# [AIM OF THE EXERCISE]
Repeat every record below exactly, omitting any pictures.

# [DATASET RECORDS]
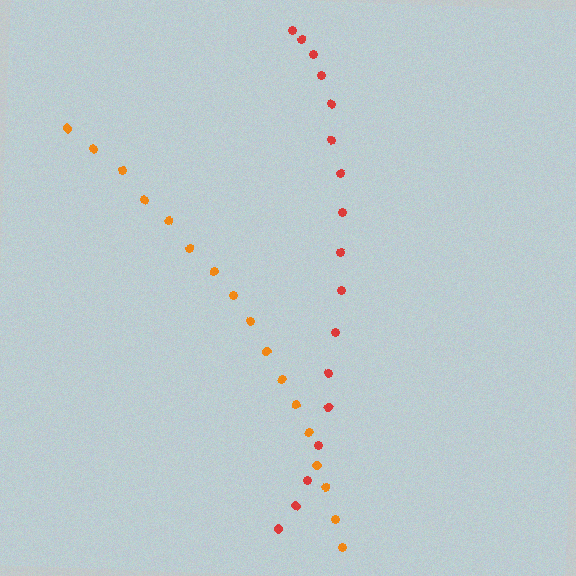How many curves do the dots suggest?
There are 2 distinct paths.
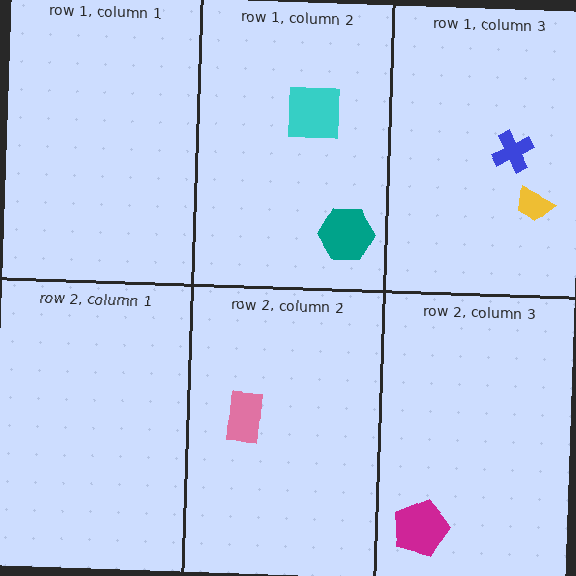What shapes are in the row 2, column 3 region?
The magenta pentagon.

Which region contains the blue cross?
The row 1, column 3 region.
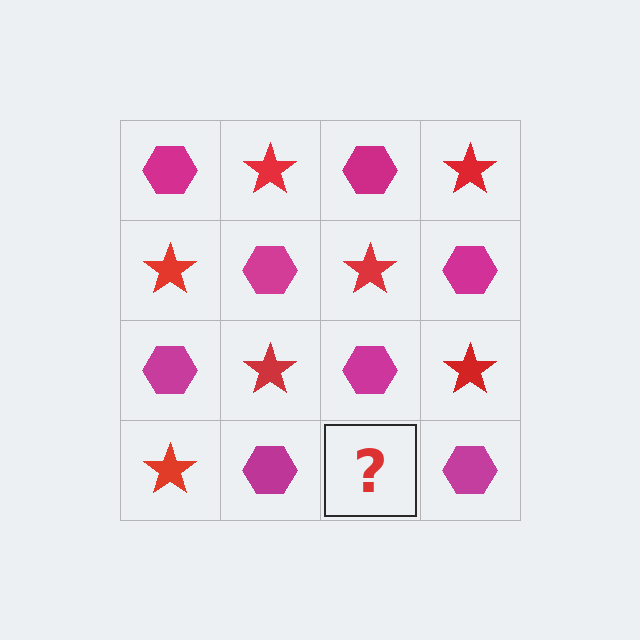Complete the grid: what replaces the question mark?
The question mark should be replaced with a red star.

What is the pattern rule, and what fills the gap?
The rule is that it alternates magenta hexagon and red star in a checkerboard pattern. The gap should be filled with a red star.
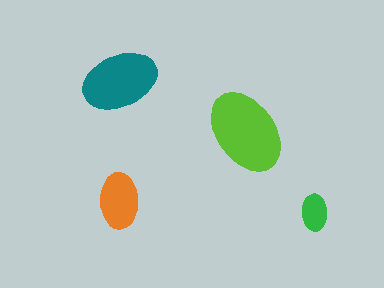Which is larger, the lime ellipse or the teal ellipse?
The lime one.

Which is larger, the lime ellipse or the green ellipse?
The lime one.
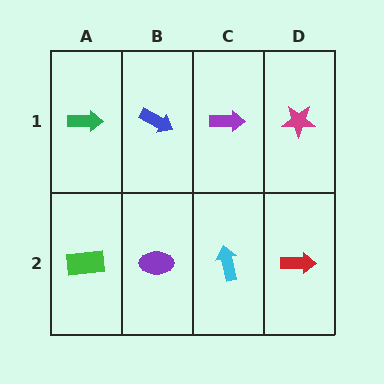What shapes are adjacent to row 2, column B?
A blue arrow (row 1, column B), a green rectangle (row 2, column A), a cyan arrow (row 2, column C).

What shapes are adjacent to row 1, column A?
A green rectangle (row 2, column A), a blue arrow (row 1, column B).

# [EXERCISE ANSWER]
How many curves do the dots suggest?
There are 2 distinct paths.
What shapes are in the row 2, column 3 region?
The magenta pentagon.

Which region contains the blue cross?
The row 1, column 3 region.
Complete the grid: what replaces the question mark?
The question mark should be replaced with a red star.

What is the pattern rule, and what fills the gap?
The rule is that it alternates magenta hexagon and red star in a checkerboard pattern. The gap should be filled with a red star.
Which is larger, the lime ellipse or the teal ellipse?
The lime one.

Which is larger, the lime ellipse or the green ellipse?
The lime one.
What shapes are adjacent to row 2, column B?
A blue arrow (row 1, column B), a green rectangle (row 2, column A), a cyan arrow (row 2, column C).

What shapes are adjacent to row 1, column A?
A green rectangle (row 2, column A), a blue arrow (row 1, column B).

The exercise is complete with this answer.